_Given problem_.
Return only these lines: the one that contains "What are the small elements?" and every line after it through the end of the listing, exactly, without pictures.
****************
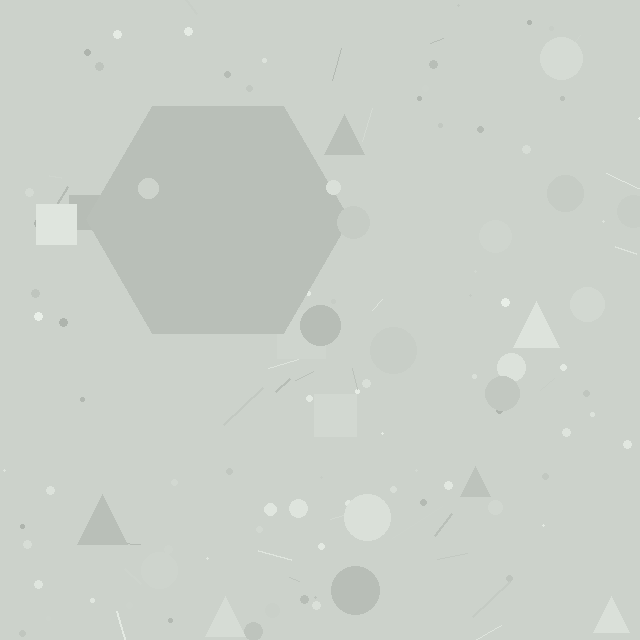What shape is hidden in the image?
A hexagon is hidden in the image.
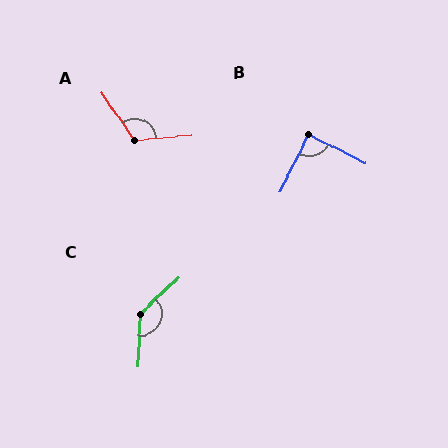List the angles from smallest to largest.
B (90°), A (119°), C (136°).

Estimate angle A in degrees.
Approximately 119 degrees.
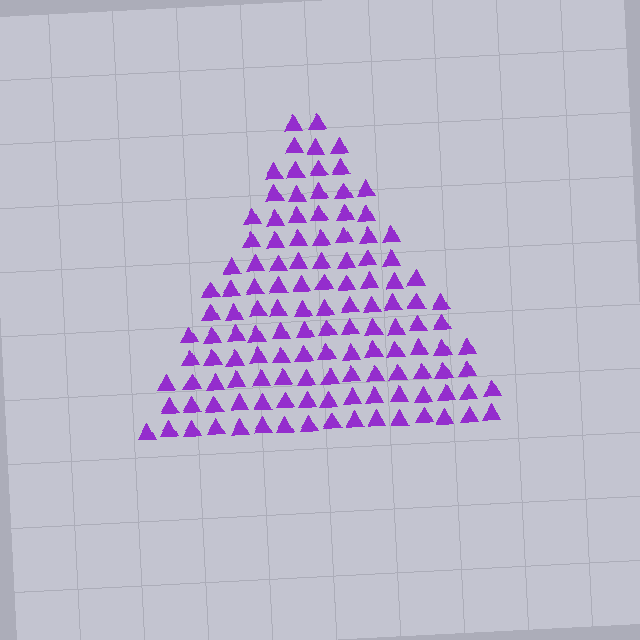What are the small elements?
The small elements are triangles.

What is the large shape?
The large shape is a triangle.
****************
_The reply_.
What are the small elements?
The small elements are triangles.

What is the large shape?
The large shape is a triangle.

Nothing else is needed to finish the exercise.